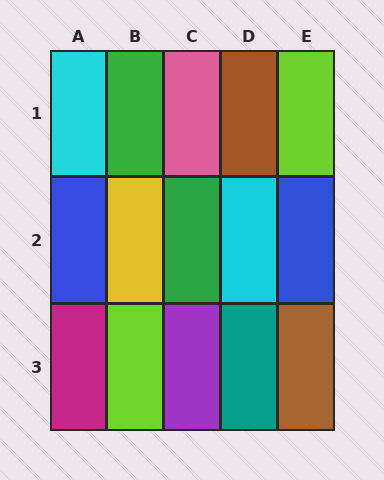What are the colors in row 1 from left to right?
Cyan, green, pink, brown, lime.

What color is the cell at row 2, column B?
Yellow.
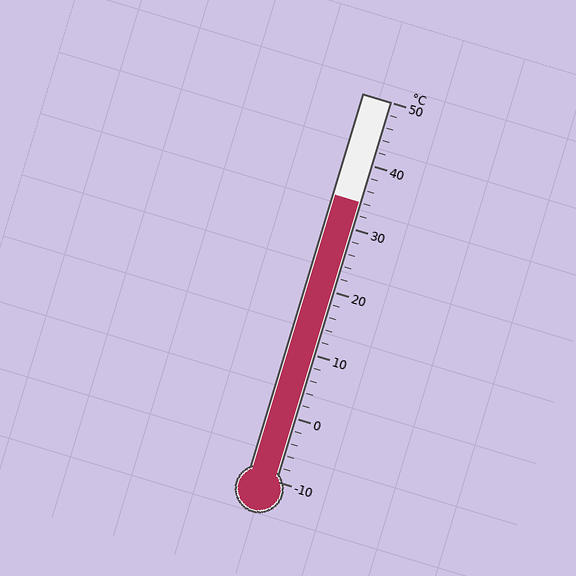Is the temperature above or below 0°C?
The temperature is above 0°C.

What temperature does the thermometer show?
The thermometer shows approximately 34°C.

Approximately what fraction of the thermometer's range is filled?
The thermometer is filled to approximately 75% of its range.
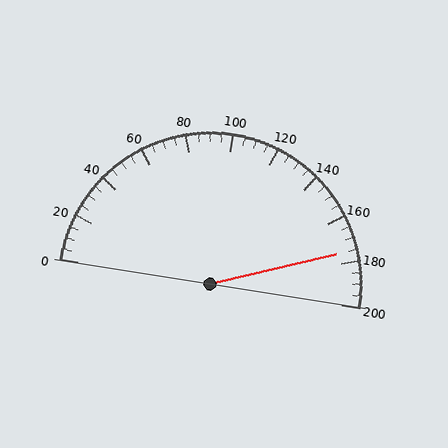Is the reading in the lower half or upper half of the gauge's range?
The reading is in the upper half of the range (0 to 200).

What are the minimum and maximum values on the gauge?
The gauge ranges from 0 to 200.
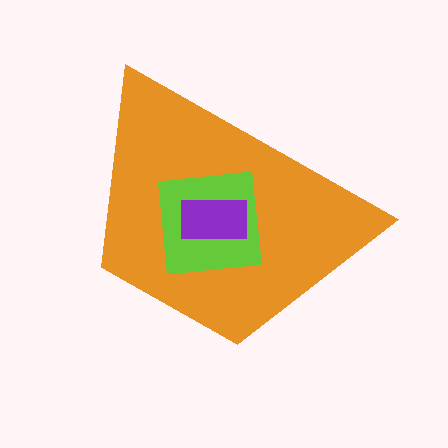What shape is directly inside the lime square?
The purple rectangle.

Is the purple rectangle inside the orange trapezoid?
Yes.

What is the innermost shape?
The purple rectangle.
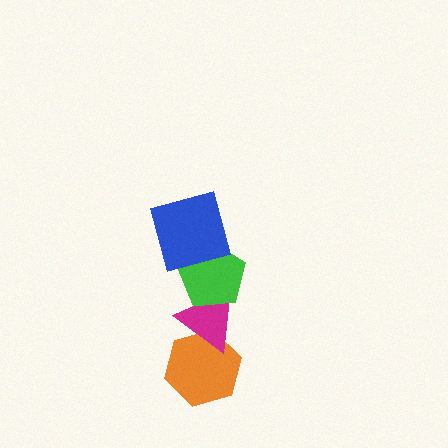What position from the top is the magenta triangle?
The magenta triangle is 3rd from the top.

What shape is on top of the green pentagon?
The blue square is on top of the green pentagon.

◆ ◆ ◆

- To be done:
Exactly reproduce the lines beginning at the one that contains "What are the minimum" and ending at the final line of the material, with the pictures left out.

- The result:
What are the minimum and maximum values on the gauge?
The gauge ranges from 0 to 200.
What shape is directly inside the lime square?
The purple rectangle.

Is the purple rectangle inside the orange trapezoid?
Yes.

What is the innermost shape?
The purple rectangle.
What position from the top is the magenta triangle?
The magenta triangle is 3rd from the top.

What shape is on top of the green pentagon?
The blue square is on top of the green pentagon.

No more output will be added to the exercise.